RECORDS SHOWN ▸
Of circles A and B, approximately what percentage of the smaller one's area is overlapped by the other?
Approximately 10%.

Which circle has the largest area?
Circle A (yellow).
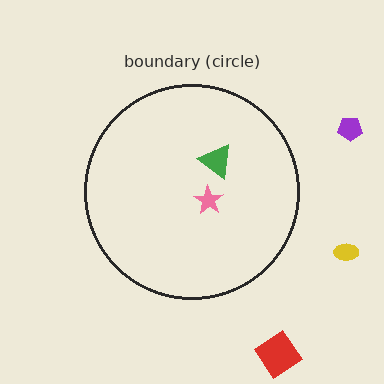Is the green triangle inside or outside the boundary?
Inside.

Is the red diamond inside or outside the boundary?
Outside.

WHAT NEEDS TO BE DONE ▸ Reproduce all entries without any change, and omit the pictures.

THE REPLY ▸
Of circles A and B, approximately what percentage of the smaller one's area is overlapped by the other?
Approximately 10%.

Which circle has the largest area?
Circle A (yellow).
Is the green triangle inside or outside the boundary?
Inside.

Is the red diamond inside or outside the boundary?
Outside.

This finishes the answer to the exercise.